== Exercise prompt ==
Rewrite the data below with every occurrence of "persons" changed to "people", keeping all other text identical.

== Records for processing ==
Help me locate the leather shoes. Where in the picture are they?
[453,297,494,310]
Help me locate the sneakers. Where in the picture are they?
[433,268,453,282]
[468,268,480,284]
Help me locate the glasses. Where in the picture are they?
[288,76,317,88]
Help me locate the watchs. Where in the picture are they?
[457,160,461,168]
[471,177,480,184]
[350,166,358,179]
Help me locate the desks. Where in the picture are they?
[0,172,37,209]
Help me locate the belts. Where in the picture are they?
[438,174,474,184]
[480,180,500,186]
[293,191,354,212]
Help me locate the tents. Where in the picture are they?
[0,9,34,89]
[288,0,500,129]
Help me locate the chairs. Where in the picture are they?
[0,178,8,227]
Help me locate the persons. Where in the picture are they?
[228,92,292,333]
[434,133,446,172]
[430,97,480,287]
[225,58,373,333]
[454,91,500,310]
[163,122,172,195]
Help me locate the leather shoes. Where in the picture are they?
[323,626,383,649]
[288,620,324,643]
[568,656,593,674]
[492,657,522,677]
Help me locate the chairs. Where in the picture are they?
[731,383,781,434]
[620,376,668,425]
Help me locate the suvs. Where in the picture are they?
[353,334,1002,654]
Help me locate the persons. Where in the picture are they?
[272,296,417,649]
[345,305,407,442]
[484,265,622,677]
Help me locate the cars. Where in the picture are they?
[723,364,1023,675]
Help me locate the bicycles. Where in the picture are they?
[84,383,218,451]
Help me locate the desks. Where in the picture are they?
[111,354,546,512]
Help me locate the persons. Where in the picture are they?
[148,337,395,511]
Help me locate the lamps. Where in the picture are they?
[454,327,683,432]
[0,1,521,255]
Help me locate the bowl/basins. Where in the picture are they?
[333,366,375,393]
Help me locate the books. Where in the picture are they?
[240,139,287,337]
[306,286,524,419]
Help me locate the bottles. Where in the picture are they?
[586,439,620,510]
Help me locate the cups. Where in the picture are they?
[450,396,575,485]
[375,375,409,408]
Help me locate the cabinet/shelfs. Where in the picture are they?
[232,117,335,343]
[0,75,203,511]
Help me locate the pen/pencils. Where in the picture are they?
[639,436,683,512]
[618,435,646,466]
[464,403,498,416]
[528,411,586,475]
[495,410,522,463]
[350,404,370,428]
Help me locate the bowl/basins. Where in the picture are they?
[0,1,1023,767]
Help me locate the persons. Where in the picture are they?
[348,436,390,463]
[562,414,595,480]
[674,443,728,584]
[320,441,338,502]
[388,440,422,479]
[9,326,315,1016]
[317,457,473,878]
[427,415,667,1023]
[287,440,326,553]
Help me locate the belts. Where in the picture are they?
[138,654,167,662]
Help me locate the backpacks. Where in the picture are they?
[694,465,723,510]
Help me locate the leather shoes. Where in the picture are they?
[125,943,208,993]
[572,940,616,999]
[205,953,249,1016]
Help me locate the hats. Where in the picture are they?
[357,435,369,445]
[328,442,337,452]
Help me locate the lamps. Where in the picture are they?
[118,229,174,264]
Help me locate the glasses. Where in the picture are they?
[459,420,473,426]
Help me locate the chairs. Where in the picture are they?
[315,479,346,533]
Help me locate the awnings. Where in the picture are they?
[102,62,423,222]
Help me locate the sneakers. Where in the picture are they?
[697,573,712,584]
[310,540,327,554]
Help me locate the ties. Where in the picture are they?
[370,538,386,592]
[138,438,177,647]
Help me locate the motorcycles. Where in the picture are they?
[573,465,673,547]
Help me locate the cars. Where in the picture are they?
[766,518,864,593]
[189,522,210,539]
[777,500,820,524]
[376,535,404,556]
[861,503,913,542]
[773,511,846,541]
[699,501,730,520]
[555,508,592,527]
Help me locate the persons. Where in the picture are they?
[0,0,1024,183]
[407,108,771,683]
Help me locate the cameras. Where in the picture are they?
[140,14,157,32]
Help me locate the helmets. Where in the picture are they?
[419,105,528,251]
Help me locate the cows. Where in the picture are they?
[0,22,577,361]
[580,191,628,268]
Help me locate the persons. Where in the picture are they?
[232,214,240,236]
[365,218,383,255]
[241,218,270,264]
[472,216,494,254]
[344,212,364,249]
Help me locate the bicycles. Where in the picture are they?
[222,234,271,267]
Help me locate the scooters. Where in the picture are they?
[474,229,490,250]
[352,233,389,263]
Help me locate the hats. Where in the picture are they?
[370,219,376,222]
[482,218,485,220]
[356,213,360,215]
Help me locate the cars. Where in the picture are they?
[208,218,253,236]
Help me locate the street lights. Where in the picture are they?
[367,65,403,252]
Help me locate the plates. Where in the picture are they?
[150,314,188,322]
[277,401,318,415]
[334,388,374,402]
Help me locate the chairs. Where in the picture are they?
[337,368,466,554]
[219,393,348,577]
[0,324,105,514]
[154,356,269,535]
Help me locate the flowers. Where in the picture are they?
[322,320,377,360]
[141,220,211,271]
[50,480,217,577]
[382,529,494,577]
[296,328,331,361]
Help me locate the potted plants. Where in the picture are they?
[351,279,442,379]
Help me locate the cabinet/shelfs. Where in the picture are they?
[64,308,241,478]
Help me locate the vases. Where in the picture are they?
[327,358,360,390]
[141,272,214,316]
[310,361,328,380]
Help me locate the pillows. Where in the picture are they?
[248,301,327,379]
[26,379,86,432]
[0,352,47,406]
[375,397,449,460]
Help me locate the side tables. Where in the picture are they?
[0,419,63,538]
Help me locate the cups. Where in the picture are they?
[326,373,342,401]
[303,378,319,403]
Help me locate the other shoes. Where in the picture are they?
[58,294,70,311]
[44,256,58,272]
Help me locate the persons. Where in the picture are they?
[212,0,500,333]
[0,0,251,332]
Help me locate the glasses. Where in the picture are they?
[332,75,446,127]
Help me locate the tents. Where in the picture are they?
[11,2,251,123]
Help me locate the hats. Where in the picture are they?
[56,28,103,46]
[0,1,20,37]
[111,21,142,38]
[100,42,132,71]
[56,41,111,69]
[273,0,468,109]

== Exercise response ==
Help me locate the leather shoes. Where in the picture are they?
[453,297,494,310]
Help me locate the sneakers. Where in the picture are they?
[433,268,453,282]
[468,268,480,284]
Help me locate the glasses. Where in the picture are they?
[288,76,317,88]
Help me locate the watchs. Where in the picture are they?
[457,160,461,168]
[471,177,480,184]
[350,166,358,179]
Help me locate the desks. Where in the picture are they?
[0,172,37,209]
Help me locate the belts. Where in the picture are they?
[438,174,474,184]
[480,180,500,186]
[293,191,354,212]
Help me locate the tents. Where in the picture are they?
[0,9,34,89]
[288,0,500,129]
Help me locate the chairs. Where in the picture are they?
[0,178,8,227]
Help me locate the people. Where in the picture are they?
[228,92,292,333]
[434,133,446,172]
[430,97,480,287]
[225,58,373,333]
[454,91,500,310]
[163,122,172,195]
Help me locate the leather shoes. Where in the picture are they?
[323,626,383,649]
[288,620,324,643]
[568,656,593,674]
[492,657,522,677]
Help me locate the chairs. Where in the picture are they?
[731,383,781,434]
[620,376,668,425]
Help me locate the suvs. Where in the picture are they?
[353,334,1002,654]
Help me locate the people. Where in the picture are they?
[272,296,417,649]
[345,305,407,442]
[484,265,622,677]
Help me locate the cars. Where in the picture are they?
[723,364,1023,675]
Help me locate the bicycles. Where in the picture are they?
[84,383,218,451]
Help me locate the desks. Where in the picture are they?
[111,354,546,512]
Help me locate the people. Where in the picture are they?
[148,337,395,511]
Help me locate the lamps. Where in the picture are they?
[454,327,683,432]
[0,1,521,255]
Help me locate the bowl/basins. Where in the picture are they?
[333,366,375,393]
Help me locate the books. Where in the picture are they?
[240,139,287,337]
[306,286,524,419]
Help me locate the bottles. Where in the picture are they?
[586,439,620,510]
Help me locate the cups. Where in the picture are they?
[450,396,575,485]
[375,375,409,408]
Help me locate the cabinet/shelfs. Where in the picture are they?
[232,117,335,343]
[0,75,203,511]
Help me locate the pen/pencils. Where in the picture are they?
[639,436,683,512]
[618,435,646,466]
[464,403,498,416]
[528,411,586,475]
[495,410,522,463]
[350,404,370,428]
Help me locate the bowl/basins. Where in the picture are they?
[0,1,1023,767]
Help me locate the people. Where in the picture are they?
[348,436,390,463]
[562,414,595,480]
[674,443,728,584]
[320,441,338,502]
[388,440,422,479]
[9,326,315,1016]
[317,457,473,878]
[427,415,667,1023]
[287,440,326,553]
Help me locate the belts. Where in the picture are they?
[138,654,167,662]
Help me locate the backpacks. Where in the picture are they?
[694,465,723,510]
Help me locate the leather shoes. Where in the picture are they?
[125,943,208,993]
[572,940,616,999]
[205,953,249,1016]
Help me locate the hats. Where in the picture are they?
[357,435,369,445]
[328,442,337,452]
Help me locate the lamps. Where in the picture are they?
[118,229,174,264]
Help me locate the glasses. Where in the picture are they?
[459,420,473,426]
Help me locate the chairs. Where in the picture are they?
[315,479,346,533]
Help me locate the awnings. Where in the picture are they?
[102,62,423,222]
Help me locate the sneakers. Where in the picture are they?
[697,573,712,584]
[310,540,327,554]
Help me locate the ties. Where in the picture are they?
[370,538,386,592]
[138,438,177,647]
Help me locate the motorcycles. Where in the picture are they?
[573,465,673,547]
Help me locate the cars. Where in the picture are they?
[766,518,864,593]
[189,522,210,539]
[777,500,820,524]
[376,535,404,556]
[861,503,913,542]
[773,511,846,541]
[699,501,730,520]
[555,508,592,527]
Help me locate the people. Where in the picture are they?
[0,0,1024,183]
[407,108,771,683]
Help me locate the cameras. Where in the picture are they?
[140,14,157,32]
Help me locate the helmets. Where in the picture are they?
[419,105,528,251]
Help me locate the cows. Where in the picture are they?
[0,22,577,361]
[580,191,628,268]
Help me locate the people. Where in the picture are they?
[232,214,240,236]
[365,218,383,255]
[241,218,270,264]
[472,216,494,254]
[344,212,364,249]
Help me locate the bicycles. Where in the picture are they?
[222,234,271,267]
Help me locate the scooters. Where in the picture are they?
[474,229,490,250]
[352,233,389,263]
Help me locate the hats. Where in the picture are they?
[370,219,376,222]
[482,218,485,220]
[356,213,360,215]
Help me locate the cars. Where in the picture are they?
[208,218,253,236]
Help me locate the street lights. Where in the picture are they?
[367,65,403,252]
Help me locate the plates. Where in the picture are they?
[150,314,188,322]
[277,401,318,415]
[334,388,374,402]
Help me locate the chairs. Where in the picture are they?
[337,368,466,554]
[219,393,348,577]
[0,324,105,514]
[154,356,269,535]
Help me locate the flowers. Where in the picture are they?
[322,320,377,360]
[141,220,211,271]
[50,480,217,577]
[382,529,494,577]
[296,328,331,361]
Help me locate the potted plants. Where in the picture are they?
[351,279,442,379]
Help me locate the cabinet/shelfs. Where in the picture are they?
[64,308,241,478]
Help me locate the vases. Where in the picture are they?
[327,358,360,390]
[141,272,214,316]
[310,361,328,380]
Help me locate the pillows. Where in the picture are they?
[248,301,327,379]
[26,379,86,432]
[0,352,47,406]
[375,397,449,460]
Help me locate the side tables. Where in the picture are they?
[0,419,63,538]
Help me locate the cups. Where in the picture are they?
[326,373,342,401]
[303,378,319,403]
Help me locate the other shoes. Where in the picture are they?
[58,294,70,311]
[44,256,58,272]
Help me locate the people. Where in the picture are they?
[212,0,500,333]
[0,0,251,332]
Help me locate the glasses. Where in the picture are they?
[332,75,446,127]
Help me locate the tents. Where in the picture are they?
[11,2,251,123]
Help me locate the hats. Where in the picture are they?
[56,28,103,46]
[0,1,20,37]
[111,21,142,38]
[100,42,132,71]
[56,41,111,69]
[273,0,468,109]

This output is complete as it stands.